====== Supplied data ======

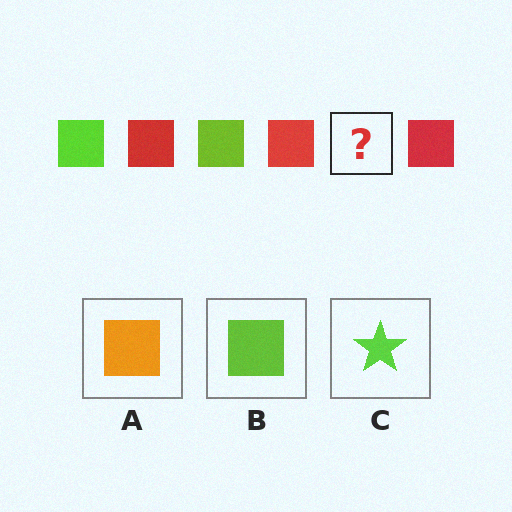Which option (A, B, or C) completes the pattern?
B.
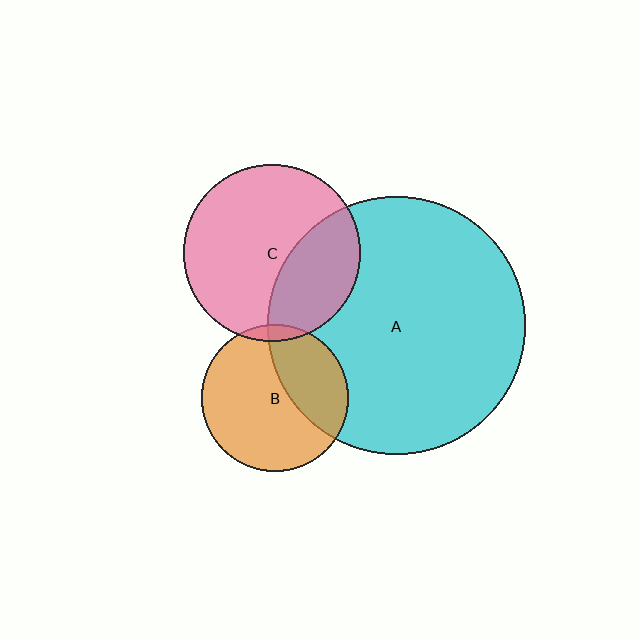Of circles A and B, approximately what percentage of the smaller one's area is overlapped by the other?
Approximately 35%.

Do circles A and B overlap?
Yes.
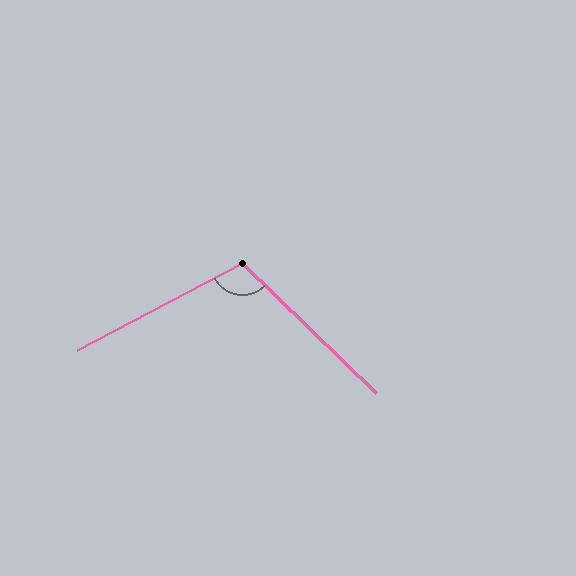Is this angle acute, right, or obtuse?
It is obtuse.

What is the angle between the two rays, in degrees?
Approximately 108 degrees.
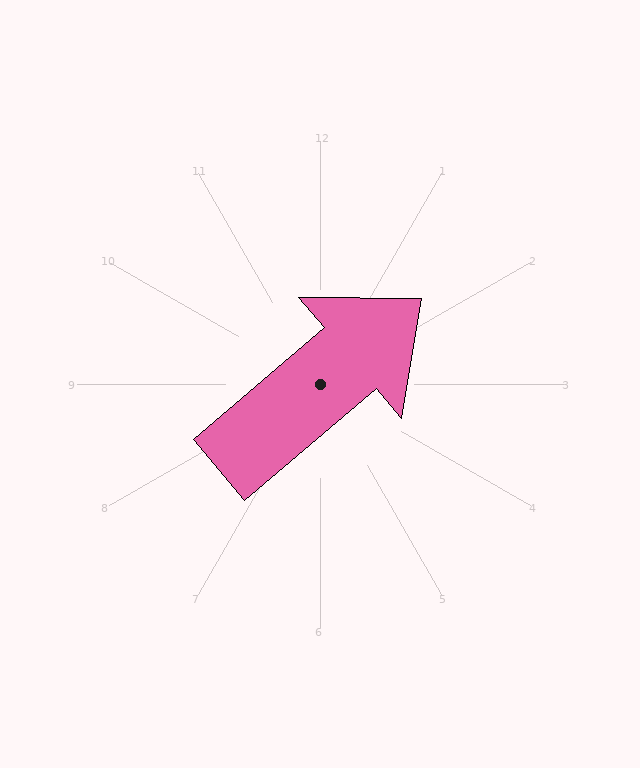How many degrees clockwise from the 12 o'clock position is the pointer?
Approximately 50 degrees.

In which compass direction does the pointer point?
Northeast.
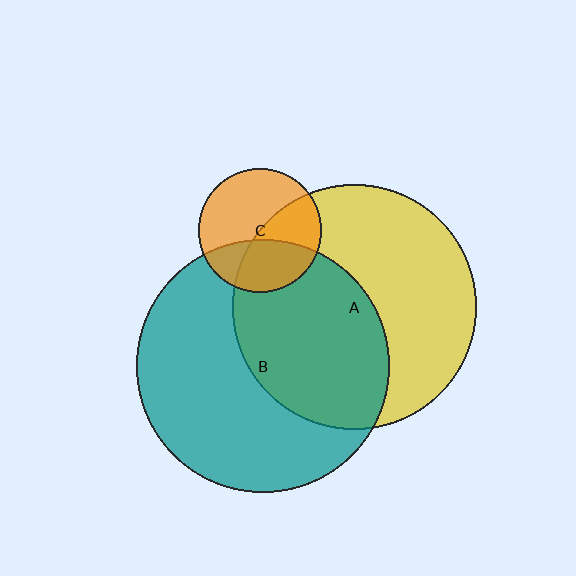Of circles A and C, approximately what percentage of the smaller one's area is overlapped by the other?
Approximately 45%.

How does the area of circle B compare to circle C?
Approximately 4.2 times.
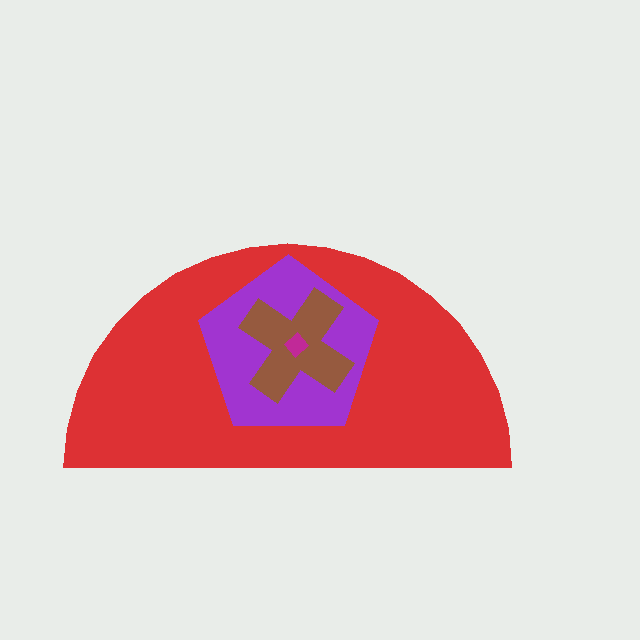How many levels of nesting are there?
4.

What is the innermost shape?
The magenta diamond.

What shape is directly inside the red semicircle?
The purple pentagon.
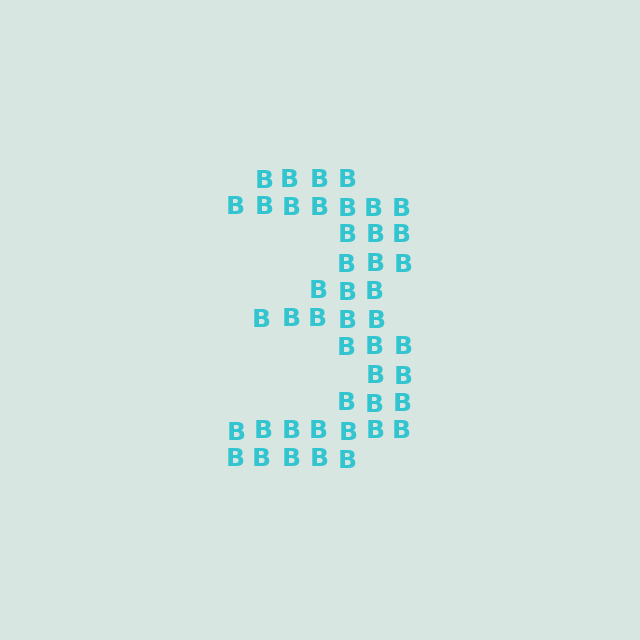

======

» **Set task**:
Transcribe the listing in full. Omit the pictures and keep every line exact.

» **Response**:
Which option (A, B, or C) completes the pattern?
B.
Of circles A and B, approximately what percentage of the smaller one's area is overlapped by the other?
Approximately 35%.

Do circles A and B overlap?
Yes.
Is this angle acute, right, or obtuse?
It is obtuse.

What is the angle between the two rays, in degrees?
Approximately 108 degrees.
How many degrees clockwise from the 12 o'clock position is the pointer?
Approximately 50 degrees.

In which compass direction does the pointer point?
Northeast.
Of circles A and C, approximately what percentage of the smaller one's area is overlapped by the other?
Approximately 45%.

How does the area of circle B compare to circle C?
Approximately 4.2 times.
How many levels of nesting are there?
4.

What is the innermost shape?
The magenta diamond.

What shape is directly inside the red semicircle?
The purple pentagon.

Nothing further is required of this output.